→ Required work:
Begin with the line holding "Which object is farthest" and write out each following line to the end of the data, exactly. Pictures are left out.

→ Exercise input:

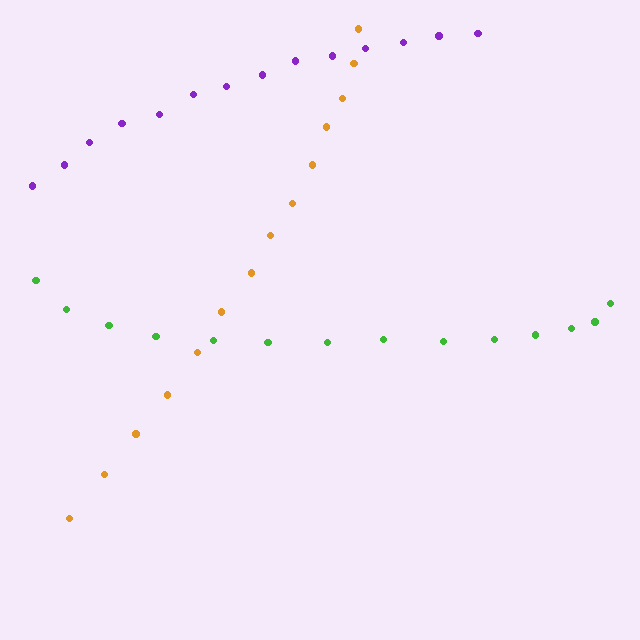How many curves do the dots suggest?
There are 3 distinct paths.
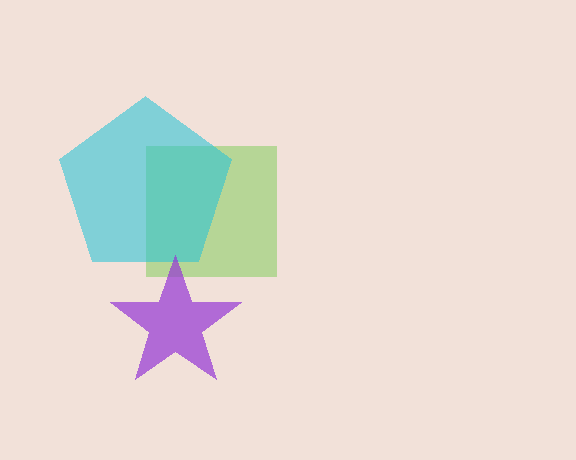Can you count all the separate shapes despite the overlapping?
Yes, there are 3 separate shapes.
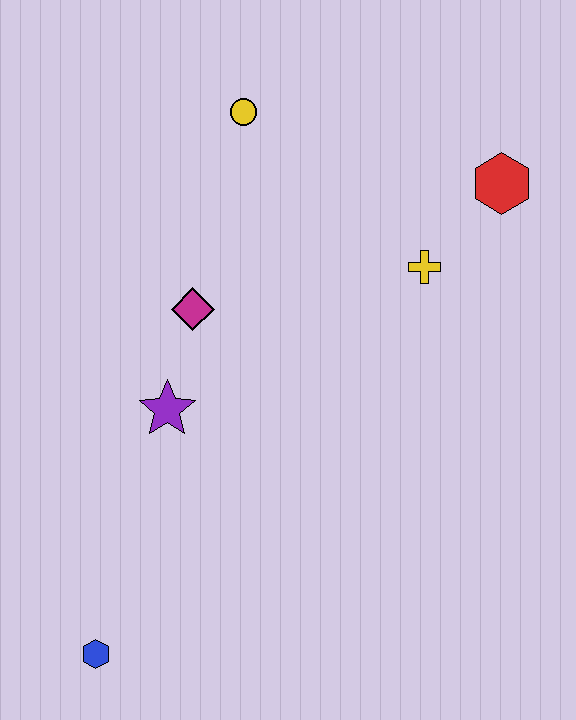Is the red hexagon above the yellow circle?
No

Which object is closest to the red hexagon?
The yellow cross is closest to the red hexagon.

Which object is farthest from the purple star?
The red hexagon is farthest from the purple star.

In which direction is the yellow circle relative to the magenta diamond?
The yellow circle is above the magenta diamond.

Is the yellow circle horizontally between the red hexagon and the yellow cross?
No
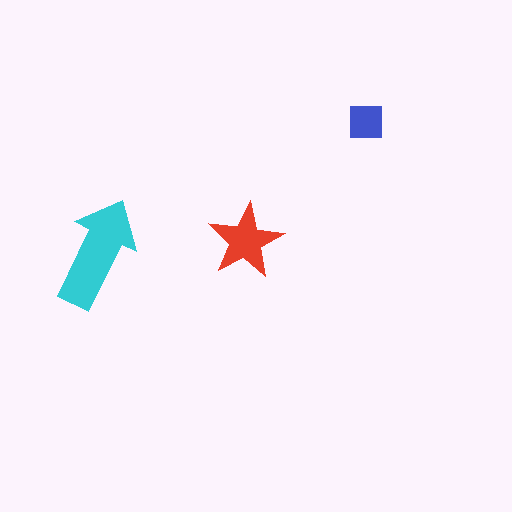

→ Finished exercise:
Which object is farthest from the purple star?
The red hexagon is farthest from the purple star.

In which direction is the yellow circle relative to the magenta diamond?
The yellow circle is above the magenta diamond.

Is the yellow circle horizontally between the red hexagon and the yellow cross?
No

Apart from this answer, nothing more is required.